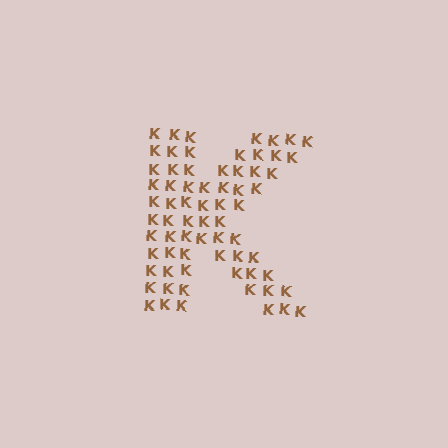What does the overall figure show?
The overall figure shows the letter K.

...

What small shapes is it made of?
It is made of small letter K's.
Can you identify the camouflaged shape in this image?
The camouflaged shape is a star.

...

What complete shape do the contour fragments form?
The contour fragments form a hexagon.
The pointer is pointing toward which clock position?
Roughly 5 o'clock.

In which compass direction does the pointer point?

Exercise>
Provide an exact reproduction of only those lines that start at the line containing "The pointer is" and end at the line containing "In which compass", inclusive.

Result of the exercise>
The pointer is pointing toward which clock position?
Roughly 5 o'clock.

In which compass direction does the pointer point?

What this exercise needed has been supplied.